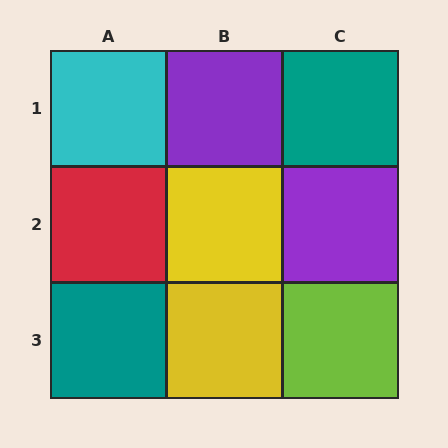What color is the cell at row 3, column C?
Lime.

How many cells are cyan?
1 cell is cyan.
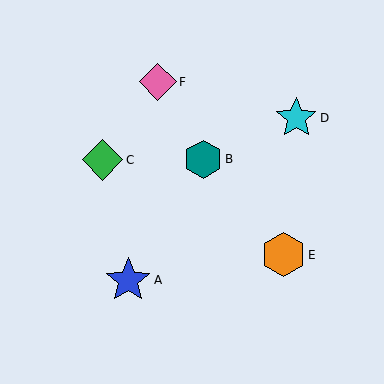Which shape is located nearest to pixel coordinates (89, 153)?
The green diamond (labeled C) at (103, 160) is nearest to that location.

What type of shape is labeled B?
Shape B is a teal hexagon.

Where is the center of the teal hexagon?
The center of the teal hexagon is at (203, 159).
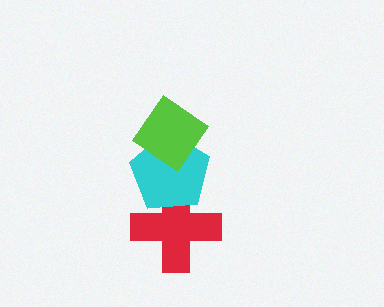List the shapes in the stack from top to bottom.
From top to bottom: the lime diamond, the cyan pentagon, the red cross.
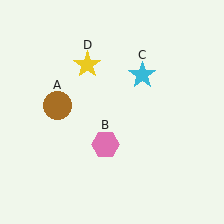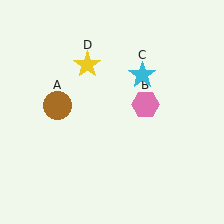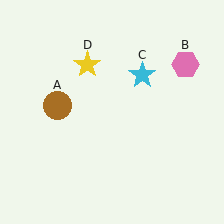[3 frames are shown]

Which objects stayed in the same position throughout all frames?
Brown circle (object A) and cyan star (object C) and yellow star (object D) remained stationary.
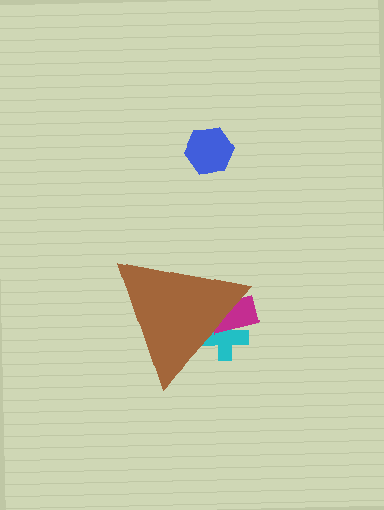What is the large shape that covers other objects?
A brown triangle.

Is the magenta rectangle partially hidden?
Yes, the magenta rectangle is partially hidden behind the brown triangle.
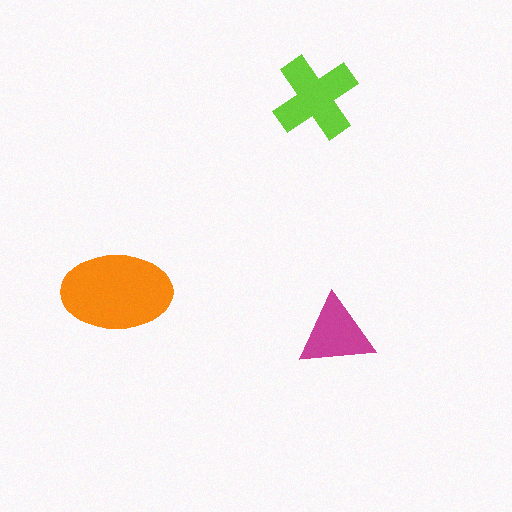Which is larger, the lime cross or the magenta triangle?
The lime cross.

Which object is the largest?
The orange ellipse.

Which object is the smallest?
The magenta triangle.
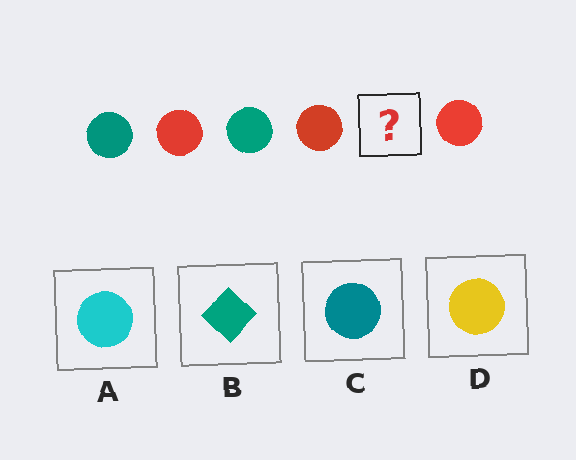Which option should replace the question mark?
Option C.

> **Exercise description**
Repeat only the lines from the line with "Which object is the largest?" to the end of the entries, including both the first and the last line, and drop every picture.

> **Finished exercise**
Which object is the largest?
The orange ellipse.

Which object is the smallest?
The magenta triangle.
Which option should replace the question mark?
Option C.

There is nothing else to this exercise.